§ Objective
Your task is to repeat the entries underneath exactly, minus the pictures.

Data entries
Begin

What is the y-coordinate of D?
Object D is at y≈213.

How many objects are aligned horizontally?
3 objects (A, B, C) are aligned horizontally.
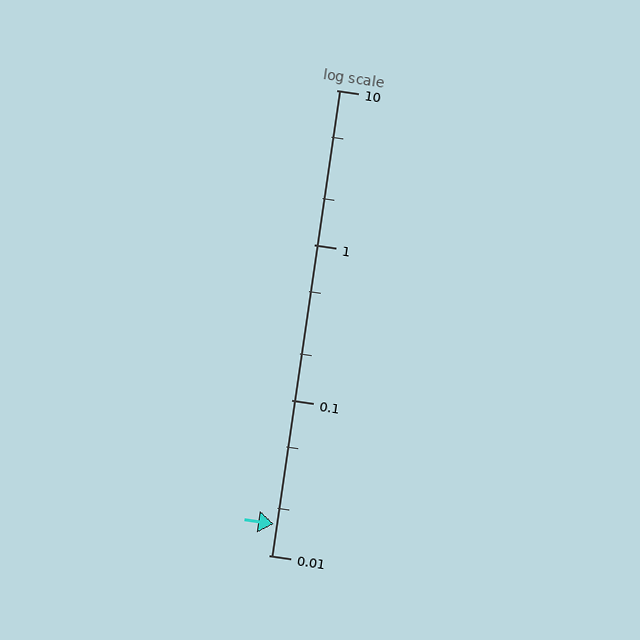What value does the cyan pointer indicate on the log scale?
The pointer indicates approximately 0.016.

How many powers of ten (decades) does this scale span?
The scale spans 3 decades, from 0.01 to 10.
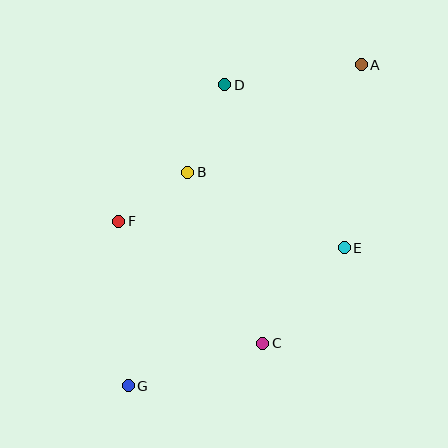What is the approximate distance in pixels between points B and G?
The distance between B and G is approximately 221 pixels.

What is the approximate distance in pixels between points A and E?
The distance between A and E is approximately 184 pixels.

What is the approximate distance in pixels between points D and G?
The distance between D and G is approximately 316 pixels.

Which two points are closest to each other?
Points B and F are closest to each other.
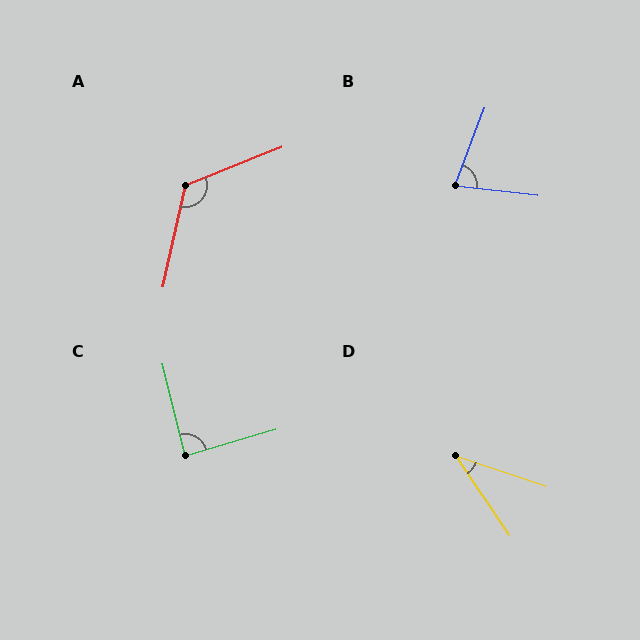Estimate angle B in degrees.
Approximately 75 degrees.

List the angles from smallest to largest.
D (38°), B (75°), C (87°), A (124°).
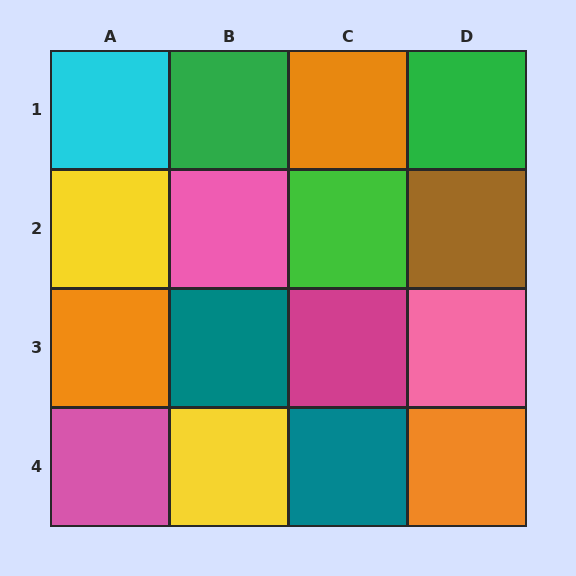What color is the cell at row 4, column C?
Teal.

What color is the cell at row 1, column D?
Green.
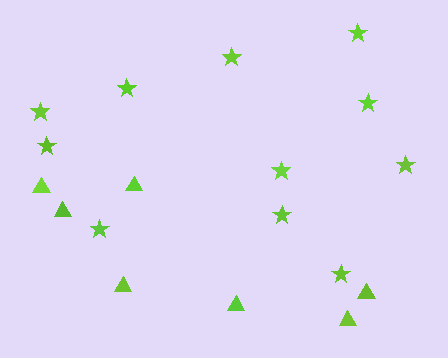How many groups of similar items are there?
There are 2 groups: one group of triangles (7) and one group of stars (11).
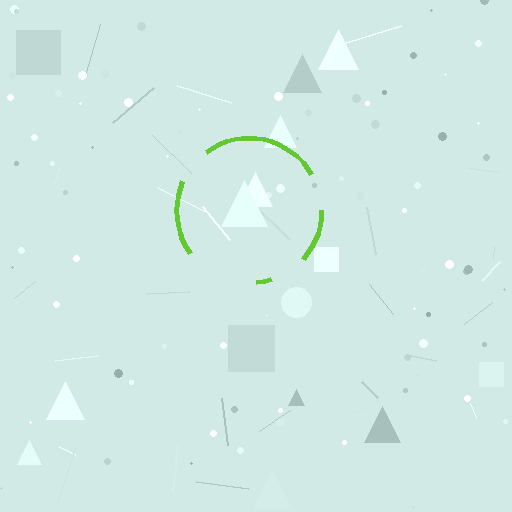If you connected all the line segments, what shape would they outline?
They would outline a circle.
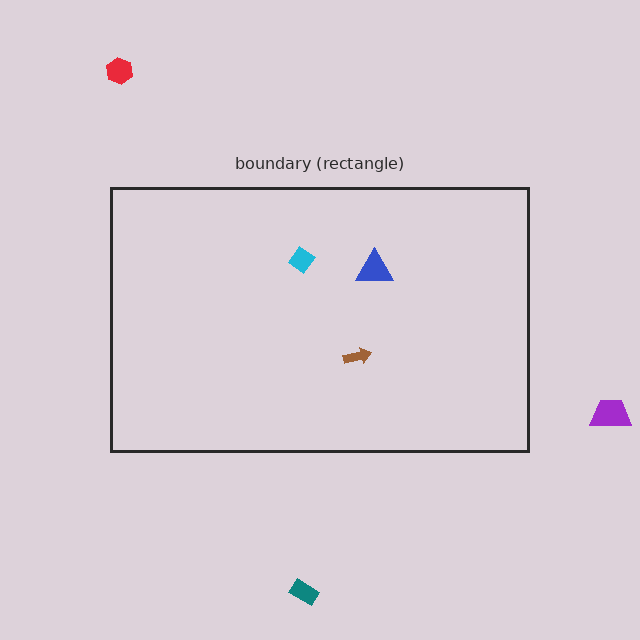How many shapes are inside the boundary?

End

§ Completed exercise
What is the y-coordinate of D?
Object D is at y≈213.

How many objects are aligned horizontally?
3 objects (A, B, C) are aligned horizontally.
What value does the cyan pointer indicate on the log scale?
The pointer indicates approximately 0.016.

How many powers of ten (decades) does this scale span?
The scale spans 3 decades, from 0.01 to 10.
What is the approximate distance in pixels between points B and G?
The distance between B and G is approximately 221 pixels.

What is the approximate distance in pixels between points A and E?
The distance between A and E is approximately 184 pixels.

What is the approximate distance in pixels between points D and G?
The distance between D and G is approximately 316 pixels.

Which two points are closest to each other?
Points B and F are closest to each other.
Estimate angle B in degrees.
Approximately 75 degrees.

List the angles from smallest to largest.
D (38°), B (75°), C (87°), A (124°).
What color is the cell at row 4, column C?
Teal.

What color is the cell at row 1, column D?
Green.
How many groups of similar items are there?
There are 2 groups: one group of triangles (7) and one group of stars (11).
If you connected all the line segments, what shape would they outline?
They would outline a circle.
How many shapes are inside the boundary?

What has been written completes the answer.